• _TASK OBJECTIVE_
Leave the pictures out, and retype all of the material exactly as written.

(Items from a data source)

>> START

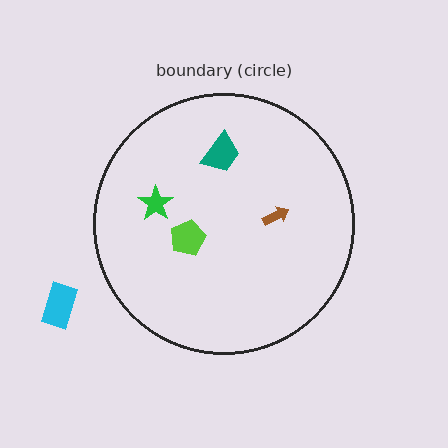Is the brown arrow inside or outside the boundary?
Inside.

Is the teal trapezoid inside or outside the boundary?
Inside.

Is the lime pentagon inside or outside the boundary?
Inside.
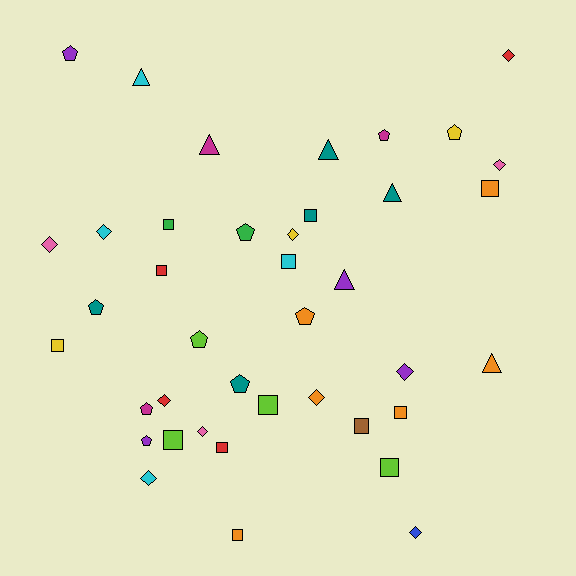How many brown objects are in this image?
There is 1 brown object.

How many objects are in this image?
There are 40 objects.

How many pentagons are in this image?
There are 10 pentagons.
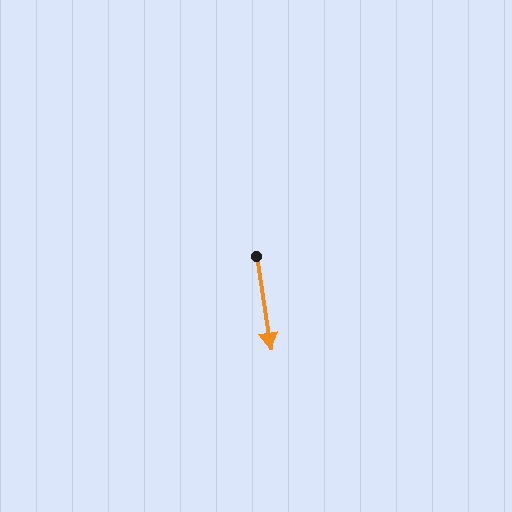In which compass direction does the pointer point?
South.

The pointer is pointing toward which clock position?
Roughly 6 o'clock.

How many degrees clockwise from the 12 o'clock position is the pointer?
Approximately 171 degrees.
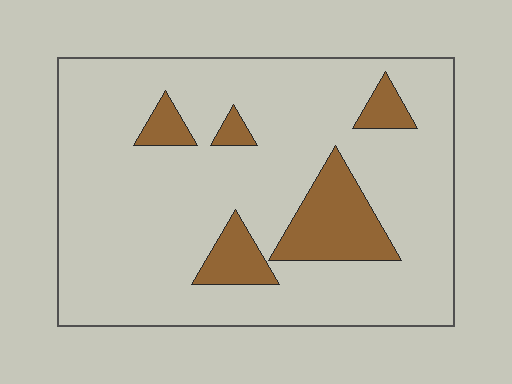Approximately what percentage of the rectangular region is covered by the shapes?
Approximately 15%.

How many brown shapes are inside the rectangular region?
5.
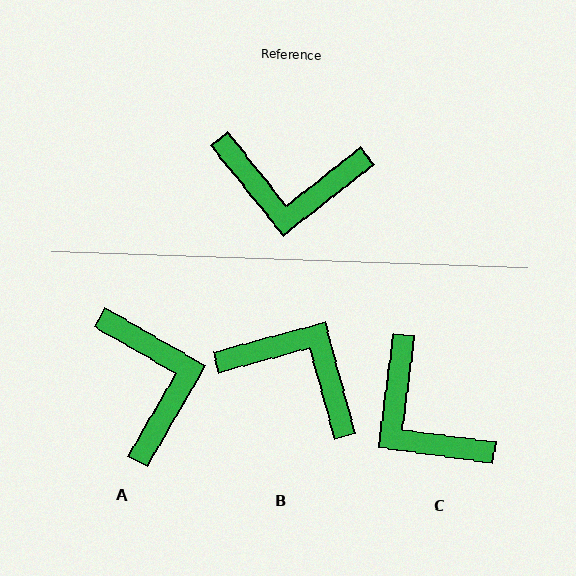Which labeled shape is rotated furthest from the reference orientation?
B, about 157 degrees away.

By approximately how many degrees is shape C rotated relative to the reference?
Approximately 46 degrees clockwise.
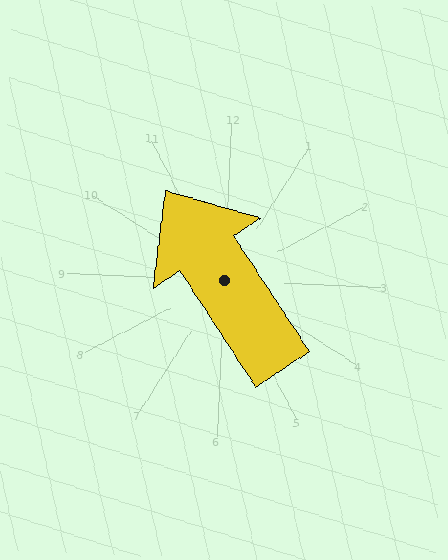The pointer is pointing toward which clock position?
Roughly 11 o'clock.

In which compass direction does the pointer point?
Northwest.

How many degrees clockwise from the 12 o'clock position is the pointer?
Approximately 324 degrees.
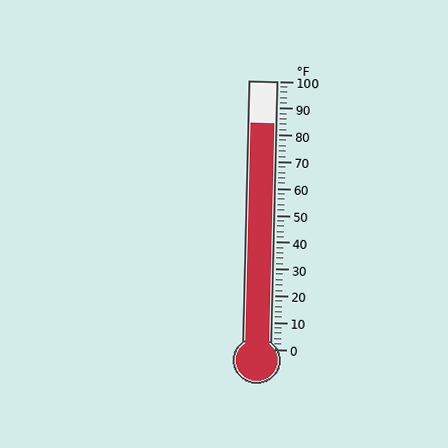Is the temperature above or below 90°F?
The temperature is below 90°F.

>> END

• _THE SOLUTION_
Is the brown arrow inside or outside the boundary?
Inside.

Is the teal trapezoid inside or outside the boundary?
Inside.

Is the lime pentagon inside or outside the boundary?
Inside.
How many brown objects are in this image?
There is 1 brown object.

How many objects are in this image?
There are 40 objects.

How many pentagons are in this image?
There are 10 pentagons.
In which compass direction does the pointer point?
South.

The pointer is pointing toward which clock position?
Roughly 6 o'clock.

How many degrees clockwise from the 12 o'clock position is the pointer?
Approximately 171 degrees.
Approximately what percentage of the rectangular region is covered by the shapes?
Approximately 15%.

How many brown shapes are inside the rectangular region?
5.
Which labeled shape is rotated furthest from the reference orientation?
B, about 157 degrees away.

By approximately how many degrees is shape C rotated relative to the reference?
Approximately 46 degrees clockwise.
The pointer is pointing toward which clock position?
Roughly 11 o'clock.

In which compass direction does the pointer point?
Northwest.

How many degrees clockwise from the 12 o'clock position is the pointer?
Approximately 324 degrees.
Is the temperature above or below 90°F?
The temperature is below 90°F.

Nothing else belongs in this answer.